AIM OF THE EXERCISE.
Here are some records. Copy each one exactly.

RAW RECORDS.
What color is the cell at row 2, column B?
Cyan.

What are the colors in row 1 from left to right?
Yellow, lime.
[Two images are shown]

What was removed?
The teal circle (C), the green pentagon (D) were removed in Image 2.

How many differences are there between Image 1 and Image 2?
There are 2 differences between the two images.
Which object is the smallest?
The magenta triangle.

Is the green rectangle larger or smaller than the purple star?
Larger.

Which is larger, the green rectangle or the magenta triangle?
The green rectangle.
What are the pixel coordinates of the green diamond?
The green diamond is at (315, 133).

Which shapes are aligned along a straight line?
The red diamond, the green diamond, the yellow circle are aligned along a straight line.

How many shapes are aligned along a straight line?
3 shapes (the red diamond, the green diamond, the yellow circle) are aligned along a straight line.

EXERCISE RESULT.
What color is the cell at row 2, column B?
Cyan.

What are the colors in row 1 from left to right?
Yellow, lime.
[Two images are shown]

What was removed?
The teal circle (C), the green pentagon (D) were removed in Image 2.

How many differences are there between Image 1 and Image 2?
There are 2 differences between the two images.
Which object is the smallest?
The magenta triangle.

Is the green rectangle larger or smaller than the purple star?
Larger.

Which is larger, the green rectangle or the magenta triangle?
The green rectangle.
What are the pixel coordinates of the green diamond?
The green diamond is at (315, 133).

Which shapes are aligned along a straight line?
The red diamond, the green diamond, the yellow circle are aligned along a straight line.

How many shapes are aligned along a straight line?
3 shapes (the red diamond, the green diamond, the yellow circle) are aligned along a straight line.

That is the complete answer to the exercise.